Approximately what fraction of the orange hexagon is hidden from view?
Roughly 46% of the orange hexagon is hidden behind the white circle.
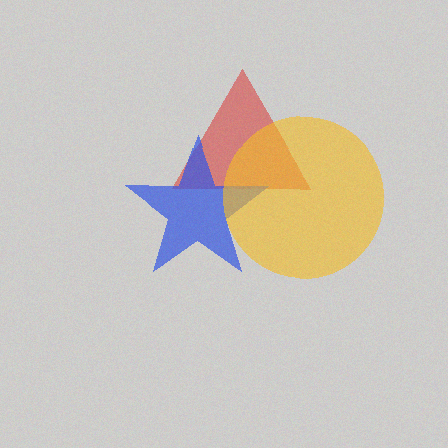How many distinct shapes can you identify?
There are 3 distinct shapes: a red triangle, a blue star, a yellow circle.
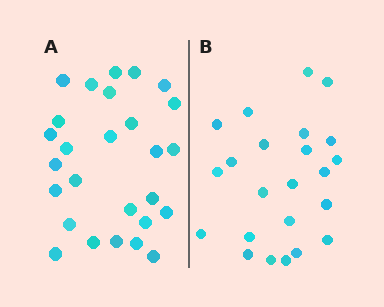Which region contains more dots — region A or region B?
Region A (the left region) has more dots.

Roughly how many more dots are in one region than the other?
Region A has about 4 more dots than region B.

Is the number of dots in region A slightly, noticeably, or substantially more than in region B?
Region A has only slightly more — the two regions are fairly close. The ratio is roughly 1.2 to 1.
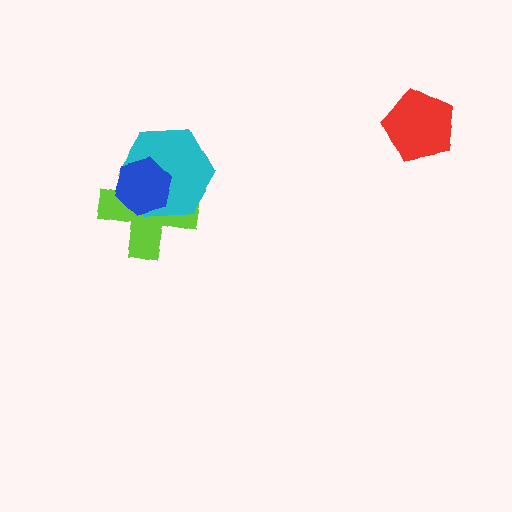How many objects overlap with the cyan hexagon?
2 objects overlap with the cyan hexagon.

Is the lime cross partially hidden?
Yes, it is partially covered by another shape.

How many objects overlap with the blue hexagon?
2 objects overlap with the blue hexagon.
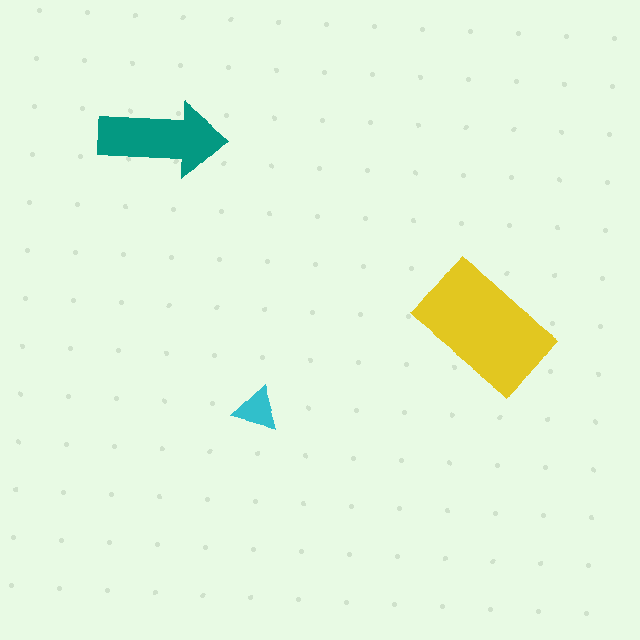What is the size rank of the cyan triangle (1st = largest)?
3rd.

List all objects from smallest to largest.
■ ■ ■ ■
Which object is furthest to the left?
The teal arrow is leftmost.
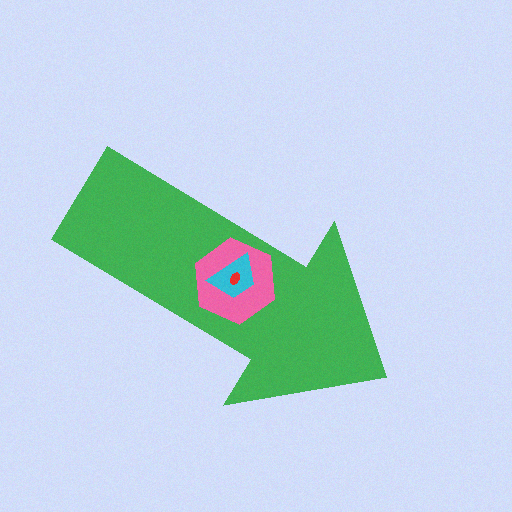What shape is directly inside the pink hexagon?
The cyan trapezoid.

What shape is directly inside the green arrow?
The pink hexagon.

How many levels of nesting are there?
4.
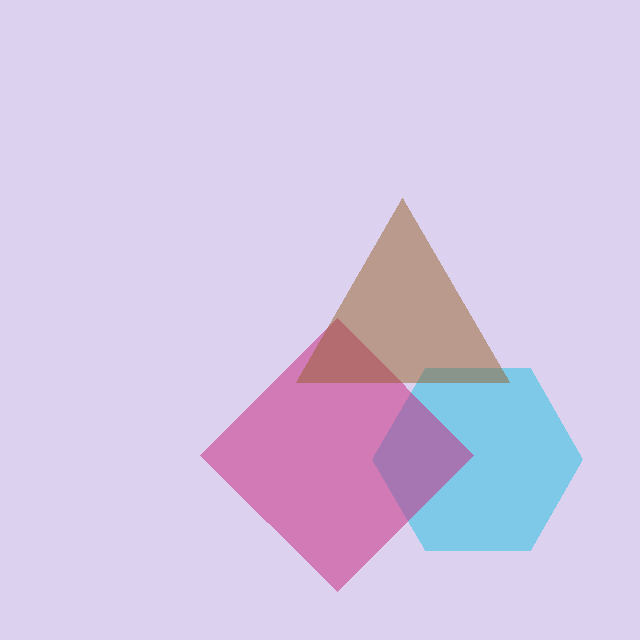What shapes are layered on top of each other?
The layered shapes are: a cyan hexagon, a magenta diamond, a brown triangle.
■ ■ ■ ■
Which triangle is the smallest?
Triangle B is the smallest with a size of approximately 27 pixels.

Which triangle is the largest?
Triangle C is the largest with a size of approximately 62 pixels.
■ ■ ■ ■
> _YOUR INSTRUCTIONS_: Pictures excluded, retype exactly the lines running from the one with "Approximately what fraction" through the one with "List all objects from smallest to largest.". Include both end lines and nothing more.

> _ANSWER_:
Approximately what fraction of the orange hexagon is hidden from view?
Roughly 46% of the orange hexagon is hidden behind the white circle.
How many distinct shapes can you identify?
There are 3 distinct shapes: a red triangle, a blue star, a yellow circle.
Which region contains more dots — region A or region B?
Region A (the left region) has more dots.

Roughly how many more dots are in one region than the other?
Region A has about 4 more dots than region B.

Is the number of dots in region A slightly, noticeably, or substantially more than in region B?
Region A has only slightly more — the two regions are fairly close. The ratio is roughly 1.2 to 1.
How many objects overlap with the cyan hexagon?
2 objects overlap with the cyan hexagon.

Is the lime cross partially hidden?
Yes, it is partially covered by another shape.

How many objects overlap with the blue hexagon?
2 objects overlap with the blue hexagon.
What is the size rank of the cyan triangle (1st = largest)?
3rd.

List all objects from smallest to largest.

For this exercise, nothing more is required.